[Given problem] Would you retype, exactly and without the pictures, the lines between the line holding "Roughly how much" and the line holding "If the gray", inclusive, and nothing else?

[Material for the task]
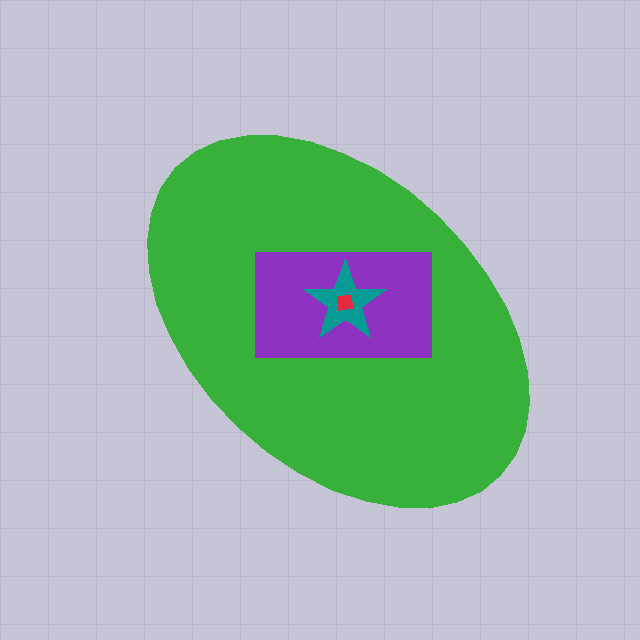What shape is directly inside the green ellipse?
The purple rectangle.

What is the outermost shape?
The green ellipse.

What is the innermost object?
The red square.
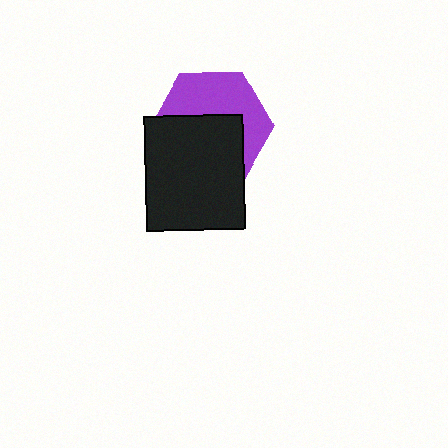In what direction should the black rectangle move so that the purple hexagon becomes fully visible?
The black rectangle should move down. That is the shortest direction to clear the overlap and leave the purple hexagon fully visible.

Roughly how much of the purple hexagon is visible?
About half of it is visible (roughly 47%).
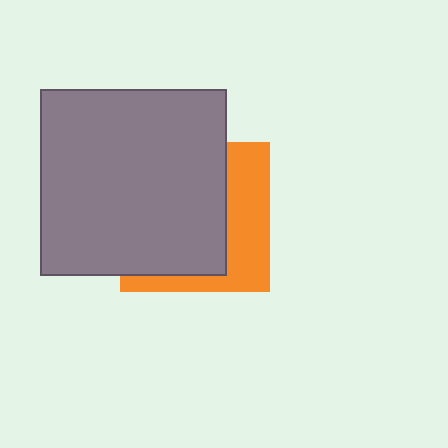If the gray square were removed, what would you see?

--

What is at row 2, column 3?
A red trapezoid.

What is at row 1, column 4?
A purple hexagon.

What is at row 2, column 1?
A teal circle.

[Output of the task]
Roughly how much of the purple hexagon is visible?
About half of it is visible (roughly 47%).
If the gray square were removed, what would you see?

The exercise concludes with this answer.